• _Exercise details_
Reproduce every line of the material below, but drop the pictures.

• _Information provided_
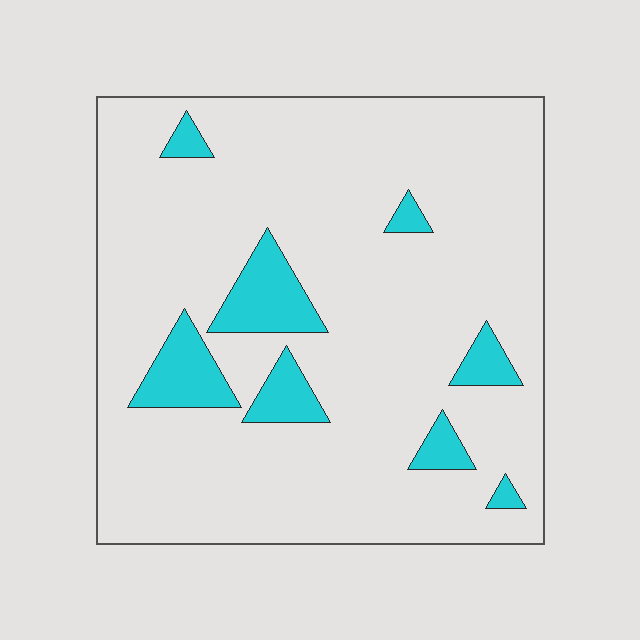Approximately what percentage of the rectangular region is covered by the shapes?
Approximately 10%.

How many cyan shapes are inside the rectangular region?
8.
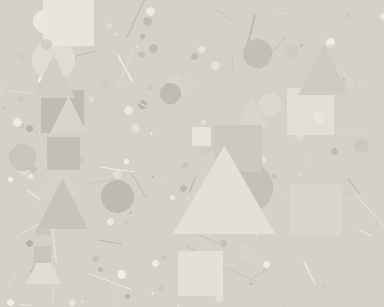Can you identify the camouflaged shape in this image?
The camouflaged shape is a triangle.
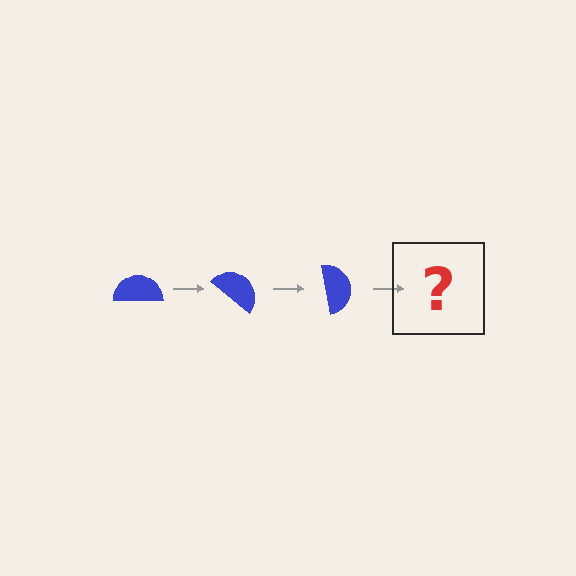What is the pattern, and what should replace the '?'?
The pattern is that the semicircle rotates 40 degrees clockwise each step. The '?' should be a blue semicircle rotated 120 degrees clockwise.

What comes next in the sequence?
The next element should be a blue semicircle rotated 120 degrees clockwise.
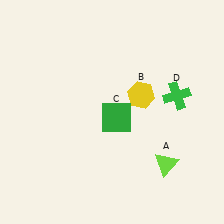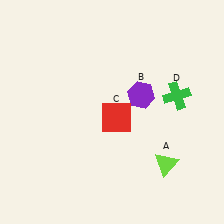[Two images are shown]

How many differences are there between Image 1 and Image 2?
There are 2 differences between the two images.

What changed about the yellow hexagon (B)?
In Image 1, B is yellow. In Image 2, it changed to purple.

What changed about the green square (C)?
In Image 1, C is green. In Image 2, it changed to red.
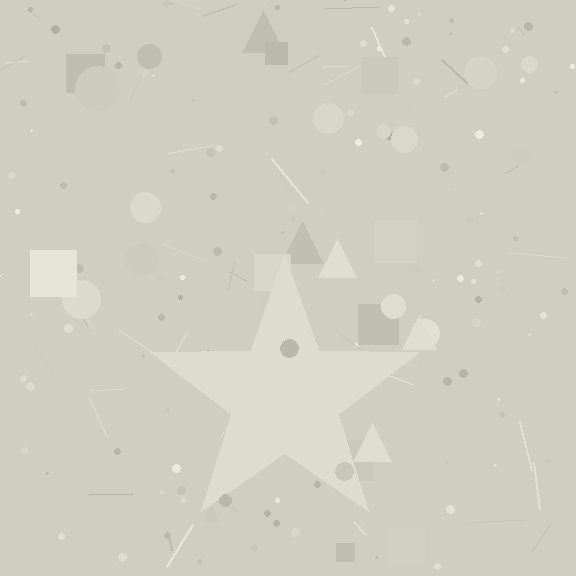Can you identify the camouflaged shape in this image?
The camouflaged shape is a star.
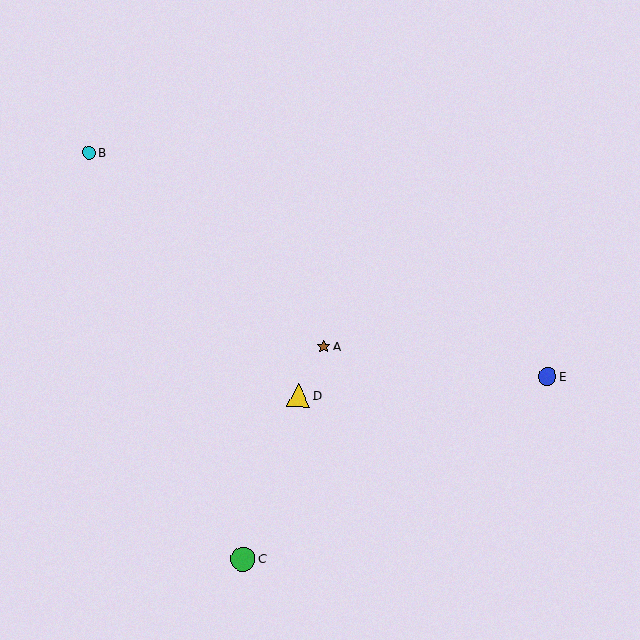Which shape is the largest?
The green circle (labeled C) is the largest.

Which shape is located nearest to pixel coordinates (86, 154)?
The cyan circle (labeled B) at (89, 152) is nearest to that location.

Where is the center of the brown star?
The center of the brown star is at (324, 346).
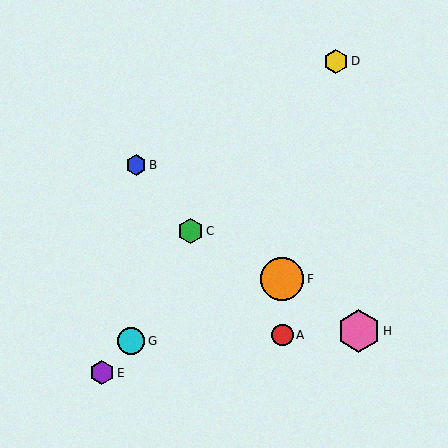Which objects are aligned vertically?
Objects A, F are aligned vertically.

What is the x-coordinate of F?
Object F is at x≈282.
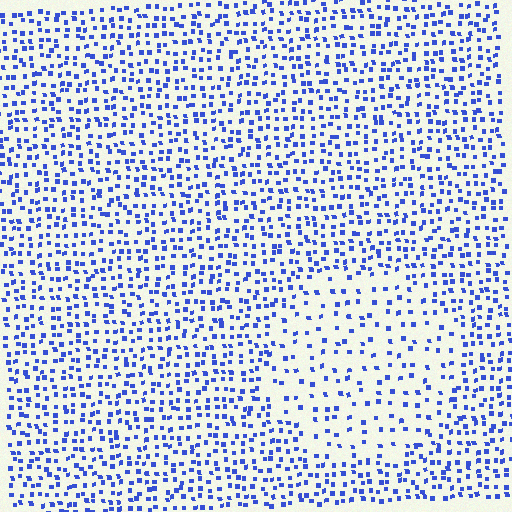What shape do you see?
I see a circle.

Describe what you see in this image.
The image contains small blue elements arranged at two different densities. A circle-shaped region is visible where the elements are less densely packed than the surrounding area.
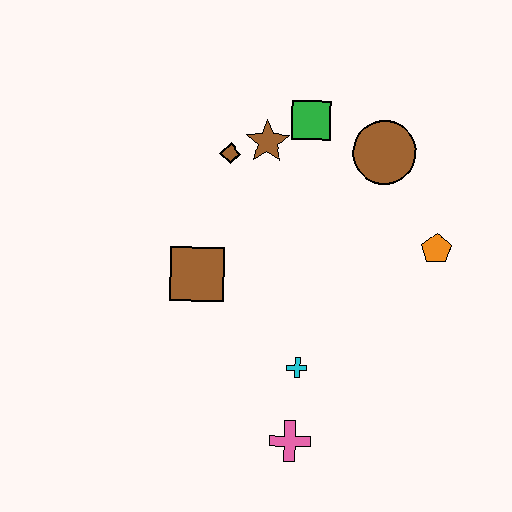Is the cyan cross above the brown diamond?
No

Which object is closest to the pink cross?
The cyan cross is closest to the pink cross.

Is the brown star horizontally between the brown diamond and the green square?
Yes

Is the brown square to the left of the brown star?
Yes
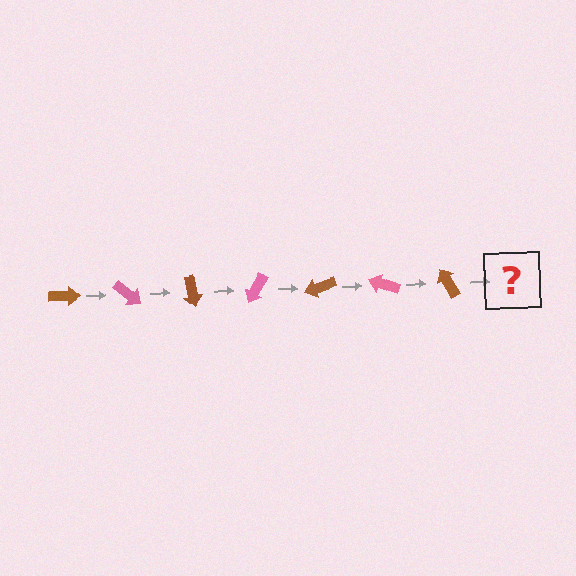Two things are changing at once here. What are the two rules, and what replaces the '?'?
The two rules are that it rotates 40 degrees clockwise each step and the color cycles through brown and pink. The '?' should be a pink arrow, rotated 280 degrees clockwise from the start.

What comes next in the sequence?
The next element should be a pink arrow, rotated 280 degrees clockwise from the start.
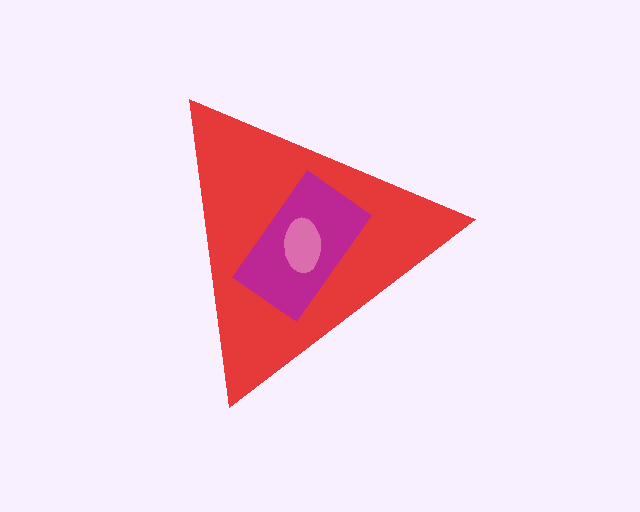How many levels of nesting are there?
3.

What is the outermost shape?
The red triangle.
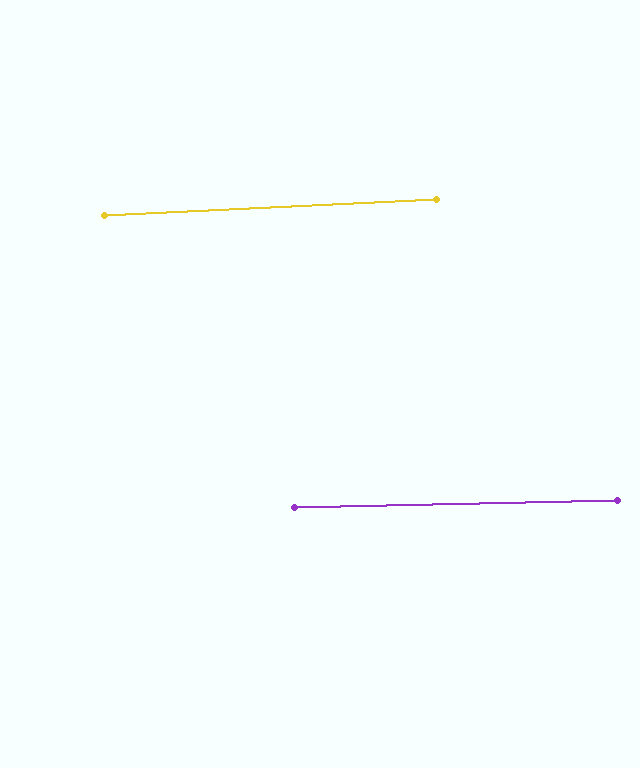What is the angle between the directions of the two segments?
Approximately 1 degree.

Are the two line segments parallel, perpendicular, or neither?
Parallel — their directions differ by only 1.4°.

• _Expected output_
Approximately what percentage of the rectangular region is covered by the shapes?
Approximately 10%.

How many cyan shapes are inside the rectangular region?
8.
Can you identify the camouflaged shape in this image?
The camouflaged shape is a triangle.
What is the pattern, and what should replace the '?'?
The pattern is that the semicircle rotates 40 degrees clockwise each step. The '?' should be a blue semicircle rotated 120 degrees clockwise.

What comes next in the sequence?
The next element should be a blue semicircle rotated 120 degrees clockwise.
[Two images are shown]

How many differences are there between Image 1 and Image 2?
There are 2 differences between the two images.

What changed about the yellow hexagon (B)?
In Image 1, B is yellow. In Image 2, it changed to purple.

What changed about the green square (C)?
In Image 1, C is green. In Image 2, it changed to red.
Can you identify the camouflaged shape in this image?
The camouflaged shape is a star.
Which shape is the largest?
The green circle (labeled C) is the largest.

Which shape is located nearest to pixel coordinates (86, 154)?
The cyan circle (labeled B) at (89, 152) is nearest to that location.

Where is the center of the brown star?
The center of the brown star is at (324, 346).
Which objects are aligned vertically?
Objects A, F are aligned vertically.

What is the x-coordinate of F?
Object F is at x≈282.
What shape do you see?
I see a circle.

Describe what you see in this image.
The image contains small blue elements arranged at two different densities. A circle-shaped region is visible where the elements are less densely packed than the surrounding area.
Is the cyan cross above the brown diamond?
No

Which object is closest to the pink cross?
The cyan cross is closest to the pink cross.

Is the brown star horizontally between the brown diamond and the green square?
Yes

Is the brown square to the left of the brown star?
Yes
Two things are changing at once here. What are the two rules, and what replaces the '?'?
The two rules are that it rotates 40 degrees clockwise each step and the color cycles through brown and pink. The '?' should be a pink arrow, rotated 280 degrees clockwise from the start.

What comes next in the sequence?
The next element should be a pink arrow, rotated 280 degrees clockwise from the start.
How many levels of nesting are there?
3.

What is the outermost shape?
The red triangle.
What is the angle between the directions of the two segments?
Approximately 1 degree.

Are the two line segments parallel, perpendicular, or neither?
Parallel — their directions differ by only 1.4°.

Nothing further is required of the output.